### EXERCISE GOAL
Return every line of the records below verbatim, with no pictures in the copy.

....

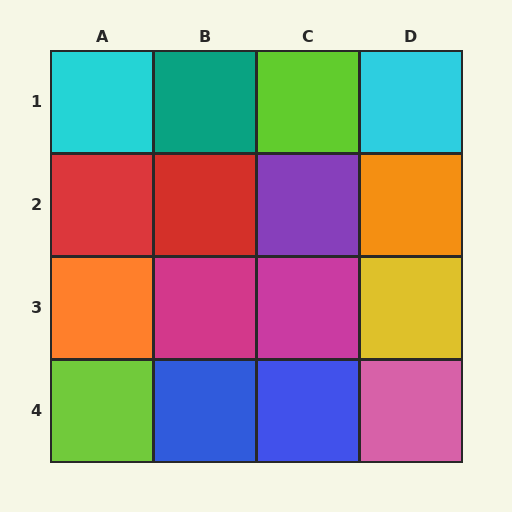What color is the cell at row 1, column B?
Teal.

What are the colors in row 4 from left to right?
Lime, blue, blue, pink.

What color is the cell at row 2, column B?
Red.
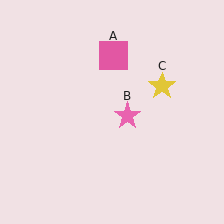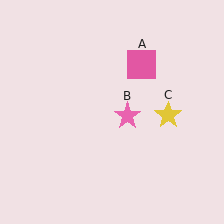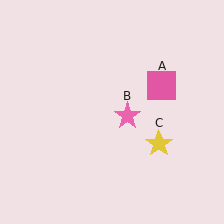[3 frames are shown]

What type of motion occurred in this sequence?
The pink square (object A), yellow star (object C) rotated clockwise around the center of the scene.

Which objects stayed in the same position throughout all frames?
Pink star (object B) remained stationary.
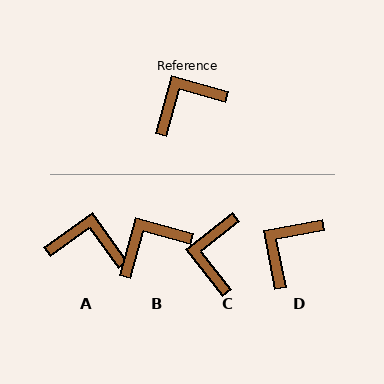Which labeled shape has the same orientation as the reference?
B.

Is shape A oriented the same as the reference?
No, it is off by about 39 degrees.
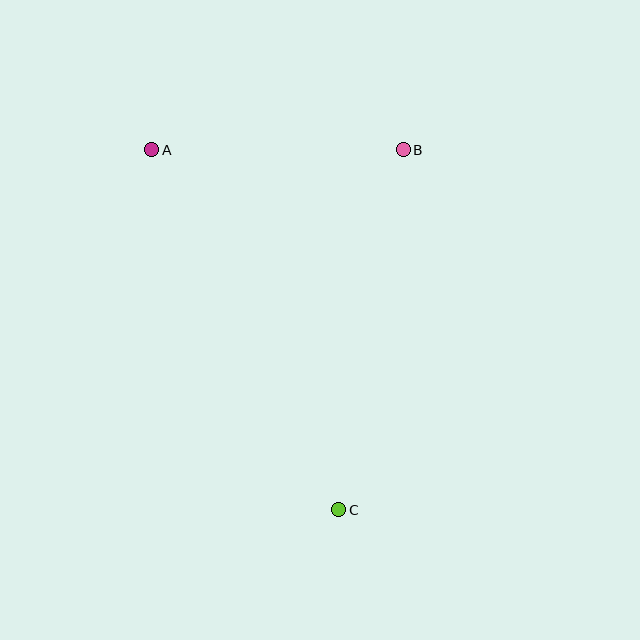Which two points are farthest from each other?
Points A and C are farthest from each other.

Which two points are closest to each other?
Points A and B are closest to each other.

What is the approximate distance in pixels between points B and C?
The distance between B and C is approximately 366 pixels.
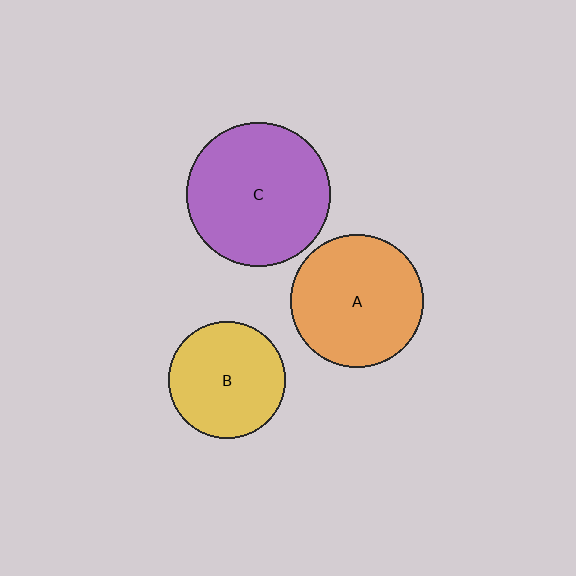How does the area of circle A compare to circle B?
Approximately 1.3 times.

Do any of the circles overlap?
No, none of the circles overlap.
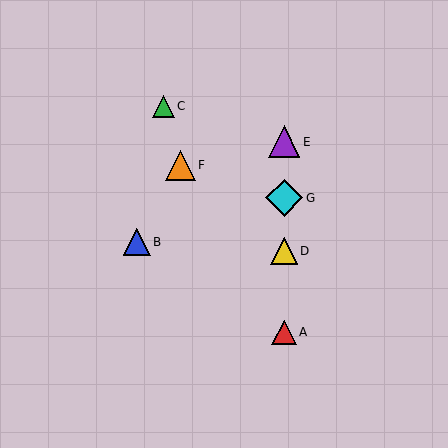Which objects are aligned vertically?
Objects A, D, E, G are aligned vertically.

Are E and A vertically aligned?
Yes, both are at x≈284.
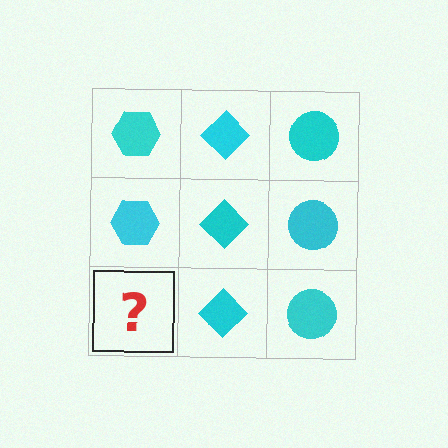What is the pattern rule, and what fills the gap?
The rule is that each column has a consistent shape. The gap should be filled with a cyan hexagon.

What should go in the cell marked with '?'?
The missing cell should contain a cyan hexagon.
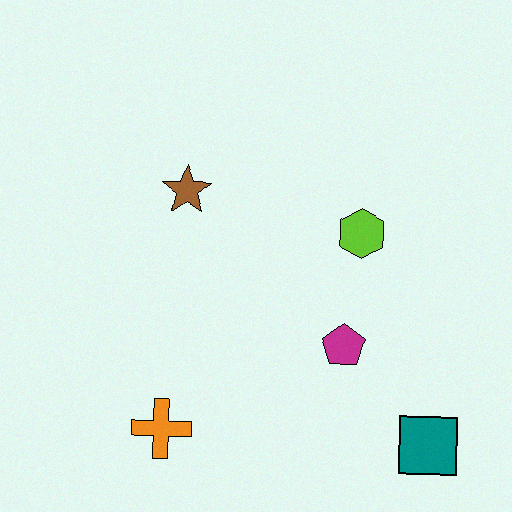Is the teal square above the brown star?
No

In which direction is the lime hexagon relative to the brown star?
The lime hexagon is to the right of the brown star.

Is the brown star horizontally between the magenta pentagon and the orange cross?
Yes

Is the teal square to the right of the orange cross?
Yes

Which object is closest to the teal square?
The magenta pentagon is closest to the teal square.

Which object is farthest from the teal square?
The brown star is farthest from the teal square.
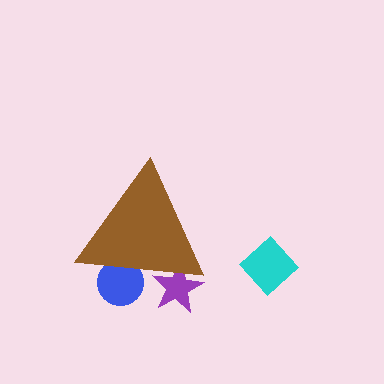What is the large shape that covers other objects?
A brown triangle.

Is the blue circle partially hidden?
Yes, the blue circle is partially hidden behind the brown triangle.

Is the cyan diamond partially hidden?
No, the cyan diamond is fully visible.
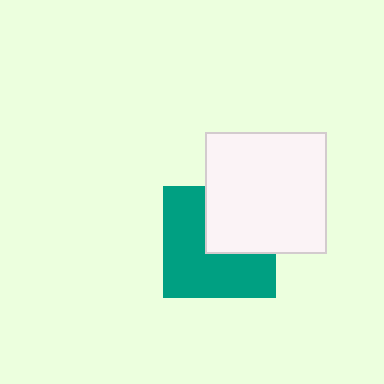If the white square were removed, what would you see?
You would see the complete teal square.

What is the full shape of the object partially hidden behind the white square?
The partially hidden object is a teal square.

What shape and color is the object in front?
The object in front is a white square.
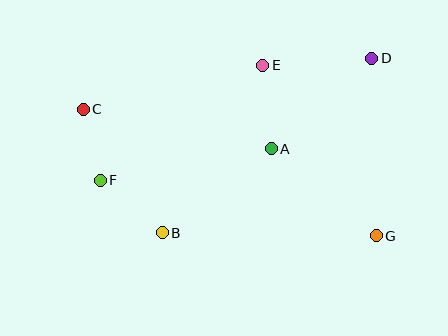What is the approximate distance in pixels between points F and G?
The distance between F and G is approximately 282 pixels.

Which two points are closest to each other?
Points C and F are closest to each other.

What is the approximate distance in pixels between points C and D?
The distance between C and D is approximately 293 pixels.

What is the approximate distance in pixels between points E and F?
The distance between E and F is approximately 199 pixels.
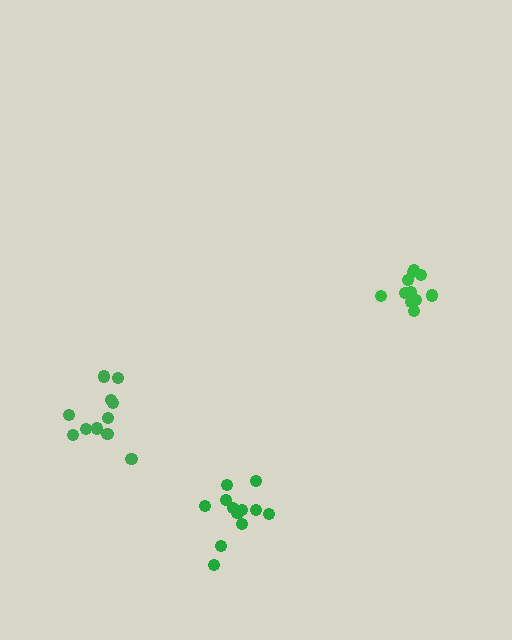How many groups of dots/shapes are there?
There are 3 groups.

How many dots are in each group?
Group 1: 12 dots, Group 2: 11 dots, Group 3: 11 dots (34 total).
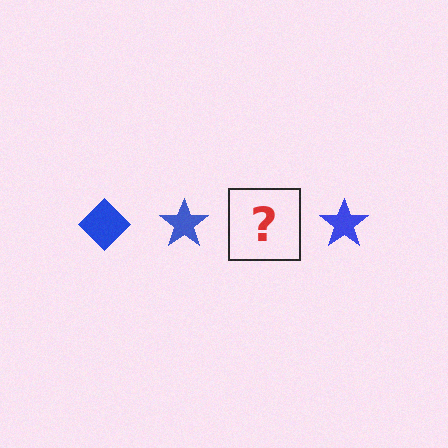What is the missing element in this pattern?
The missing element is a blue diamond.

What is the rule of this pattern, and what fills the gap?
The rule is that the pattern cycles through diamond, star shapes in blue. The gap should be filled with a blue diamond.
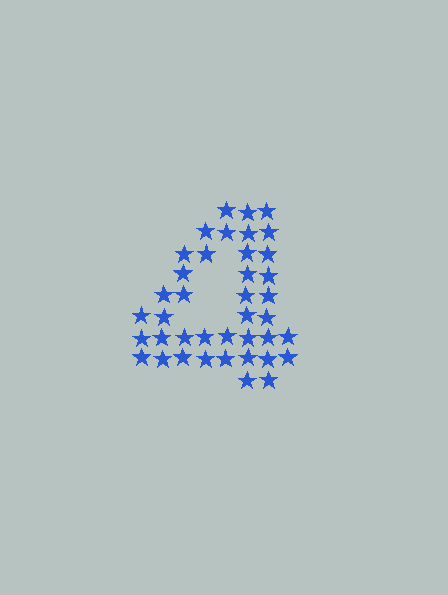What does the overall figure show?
The overall figure shows the digit 4.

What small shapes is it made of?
It is made of small stars.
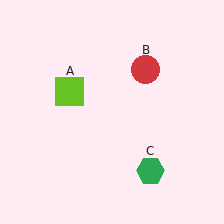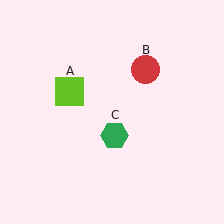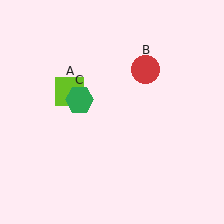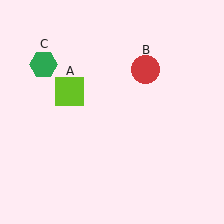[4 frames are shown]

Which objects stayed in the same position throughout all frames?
Lime square (object A) and red circle (object B) remained stationary.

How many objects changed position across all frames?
1 object changed position: green hexagon (object C).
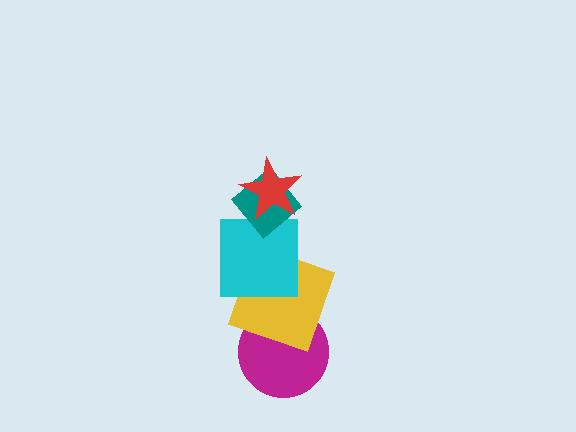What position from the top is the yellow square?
The yellow square is 4th from the top.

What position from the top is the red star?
The red star is 1st from the top.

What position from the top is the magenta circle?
The magenta circle is 5th from the top.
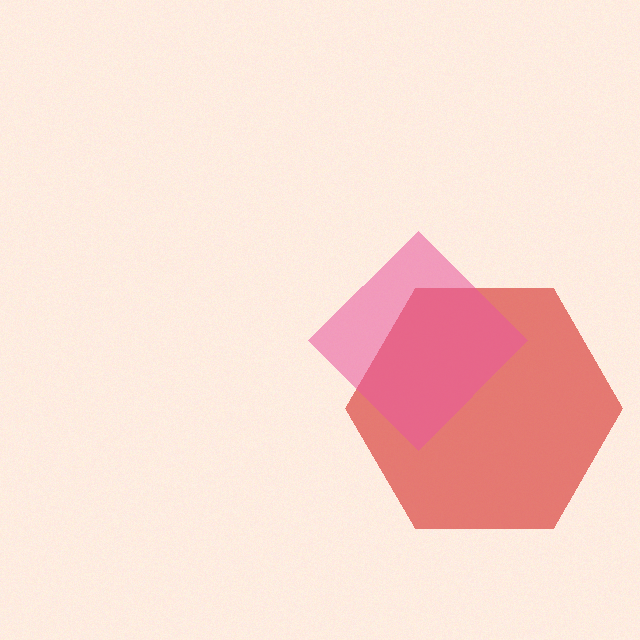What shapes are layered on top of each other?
The layered shapes are: a red hexagon, a pink diamond.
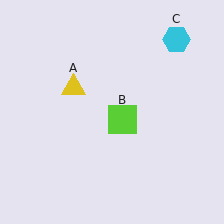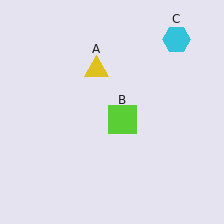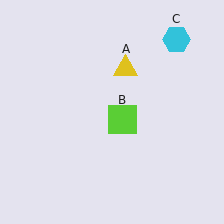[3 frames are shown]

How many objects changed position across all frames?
1 object changed position: yellow triangle (object A).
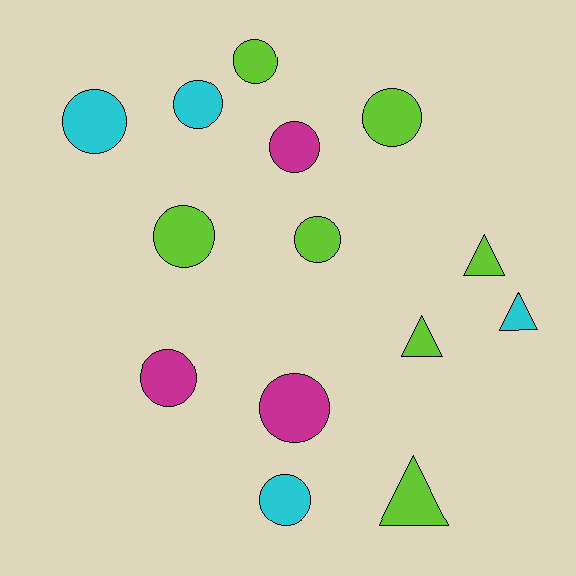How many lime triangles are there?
There are 3 lime triangles.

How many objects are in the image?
There are 14 objects.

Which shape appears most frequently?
Circle, with 10 objects.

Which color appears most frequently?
Lime, with 7 objects.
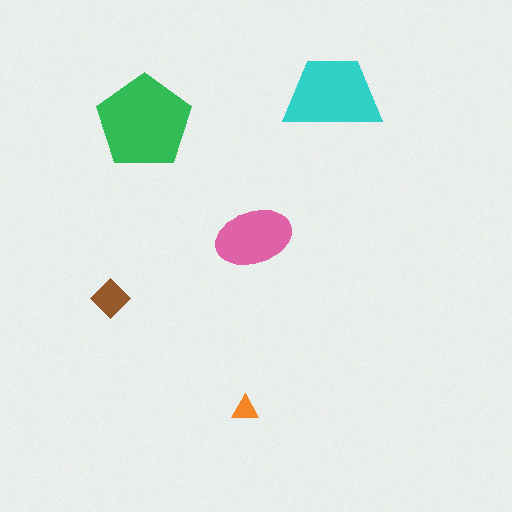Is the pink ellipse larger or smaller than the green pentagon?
Smaller.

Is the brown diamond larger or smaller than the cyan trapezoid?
Smaller.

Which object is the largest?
The green pentagon.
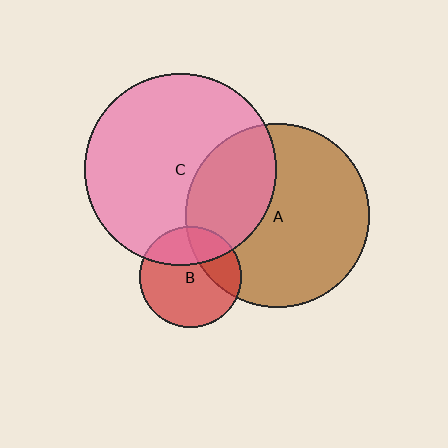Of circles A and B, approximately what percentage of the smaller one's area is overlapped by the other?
Approximately 25%.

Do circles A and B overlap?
Yes.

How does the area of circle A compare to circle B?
Approximately 3.3 times.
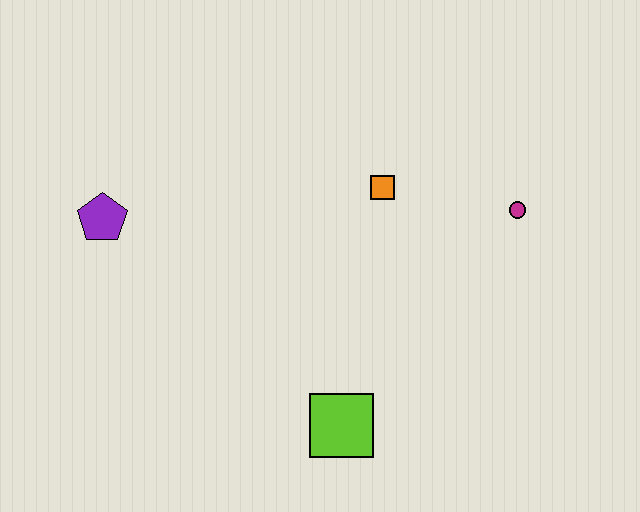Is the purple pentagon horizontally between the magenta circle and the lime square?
No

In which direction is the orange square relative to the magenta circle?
The orange square is to the left of the magenta circle.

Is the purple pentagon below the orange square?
Yes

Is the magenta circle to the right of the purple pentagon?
Yes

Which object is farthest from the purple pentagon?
The magenta circle is farthest from the purple pentagon.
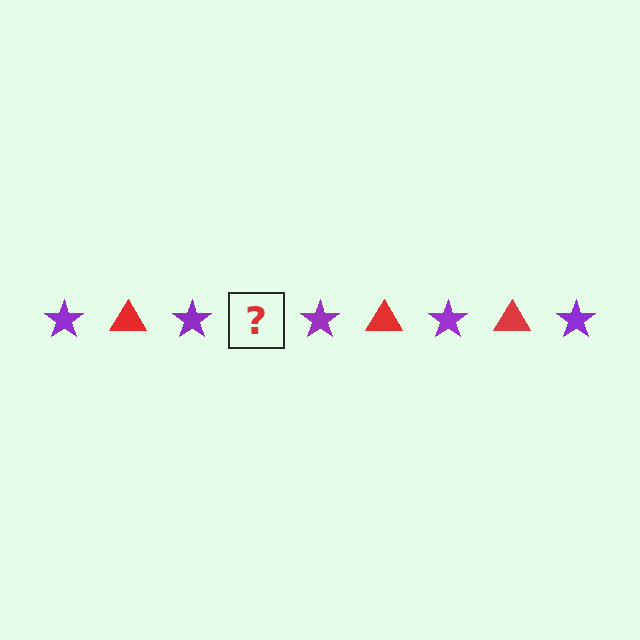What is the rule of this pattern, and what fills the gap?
The rule is that the pattern alternates between purple star and red triangle. The gap should be filled with a red triangle.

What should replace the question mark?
The question mark should be replaced with a red triangle.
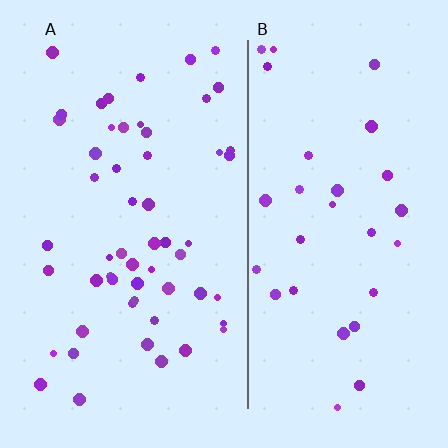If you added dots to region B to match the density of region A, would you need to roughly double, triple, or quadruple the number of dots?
Approximately double.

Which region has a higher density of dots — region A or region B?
A (the left).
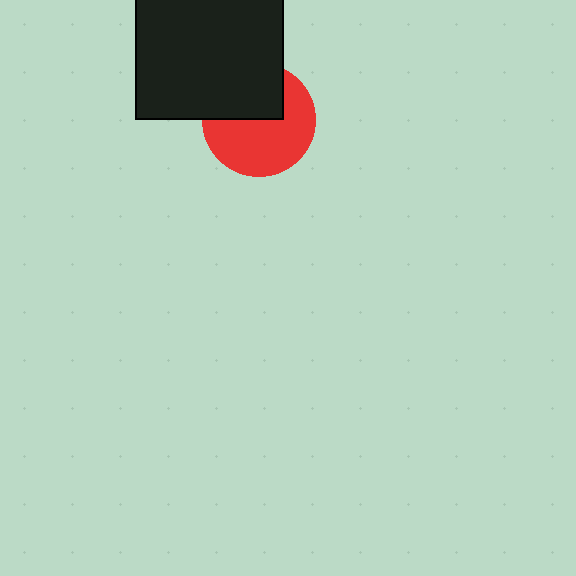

....

### CORRECT RESULT
What color is the cell at row 1, column B?
Teal.

What are the colors in row 4 from left to right?
Lime, blue, blue, pink.

What color is the cell at row 2, column B?
Red.
[3 frames are shown]

What type of motion occurred in this sequence?
The pink square (object A), yellow star (object C) rotated clockwise around the center of the scene.

Which objects stayed in the same position throughout all frames?
Pink star (object B) remained stationary.
Which labeled shape has the same orientation as the reference?
B.

Is shape A oriented the same as the reference?
No, it is off by about 39 degrees.
Which two points are farthest from each other?
Points A and C are farthest from each other.

Which two points are closest to each other?
Points A and B are closest to each other.

What is the approximate distance in pixels between points B and C?
The distance between B and C is approximately 366 pixels.
How does the area of circle A compare to circle B?
Approximately 1.3 times.

Do any of the circles overlap?
No, none of the circles overlap.
Which objects are aligned vertically?
Objects A, D, E, G are aligned vertically.

Are E and A vertically aligned?
Yes, both are at x≈284.
What is the pattern rule, and what fills the gap?
The rule is that each column has a consistent shape. The gap should be filled with a cyan hexagon.

What should go in the cell marked with '?'?
The missing cell should contain a cyan hexagon.
Is the teal square above the brown star?
No

In which direction is the lime hexagon relative to the brown star?
The lime hexagon is to the right of the brown star.

Is the brown star horizontally between the magenta pentagon and the orange cross?
Yes

Is the teal square to the right of the orange cross?
Yes

Which object is closest to the teal square?
The magenta pentagon is closest to the teal square.

Which object is farthest from the teal square?
The brown star is farthest from the teal square.
What is the large shape that covers other objects?
A brown triangle.

Is the blue circle partially hidden?
Yes, the blue circle is partially hidden behind the brown triangle.

Is the cyan diamond partially hidden?
No, the cyan diamond is fully visible.
If the white square were removed, what would you see?
You would see the complete teal square.

What is the full shape of the object partially hidden behind the white square?
The partially hidden object is a teal square.

What shape and color is the object in front?
The object in front is a white square.
What is the approximate distance in pixels between points F and G?
The distance between F and G is approximately 282 pixels.

Which two points are closest to each other?
Points C and F are closest to each other.

What is the approximate distance in pixels between points C and D?
The distance between C and D is approximately 293 pixels.

What is the approximate distance in pixels between points E and F?
The distance between E and F is approximately 199 pixels.
How many groups of dots/shapes are there?
There are 3 groups.

How many dots are in each group?
Group 1: 12 dots, Group 2: 11 dots, Group 3: 11 dots (34 total).
What is the missing element in this pattern?
The missing element is a blue diamond.

What is the rule of this pattern, and what fills the gap?
The rule is that the pattern cycles through diamond, star shapes in blue. The gap should be filled with a blue diamond.
What does the overall figure show?
The overall figure shows the digit 4.

What small shapes is it made of?
It is made of small stars.
[4 frames are shown]

Which objects stayed in the same position throughout all frames?
Lime square (object A) and red circle (object B) remained stationary.

How many objects changed position across all frames?
1 object changed position: green hexagon (object C).
What position from the top is the yellow square?
The yellow square is 4th from the top.

What position from the top is the red star?
The red star is 1st from the top.

What position from the top is the magenta circle?
The magenta circle is 5th from the top.
What shapes are layered on top of each other?
The layered shapes are: a red hexagon, a pink diamond.
[3 frames are shown]

How many objects changed position across all frames?
1 object changed position: yellow triangle (object A).
How many lime triangles are there?
There are 3 lime triangles.

How many objects are in the image?
There are 14 objects.

Which shape appears most frequently?
Circle, with 10 objects.

Which color appears most frequently?
Lime, with 7 objects.
Is the pink ellipse larger or smaller than the green pentagon?
Smaller.

Is the brown diamond larger or smaller than the cyan trapezoid?
Smaller.

Which object is the largest?
The green pentagon.
Of circles A and B, approximately what percentage of the smaller one's area is overlapped by the other?
Approximately 25%.

Do circles A and B overlap?
Yes.

How does the area of circle A compare to circle B?
Approximately 3.3 times.
Is the purple pentagon horizontally between the magenta circle and the lime square?
No

In which direction is the orange square relative to the magenta circle?
The orange square is to the left of the magenta circle.

Is the purple pentagon below the orange square?
Yes

Is the magenta circle to the right of the purple pentagon?
Yes

Which object is farthest from the purple pentagon?
The magenta circle is farthest from the purple pentagon.
What is the rule of this pattern, and what fills the gap?
The rule is that the pattern alternates between purple star and red triangle. The gap should be filled with a red triangle.

What should replace the question mark?
The question mark should be replaced with a red triangle.
If you added dots to region B to match the density of region A, would you need to roughly double, triple, or quadruple the number of dots?
Approximately double.

Which region has a higher density of dots — region A or region B?
A (the left).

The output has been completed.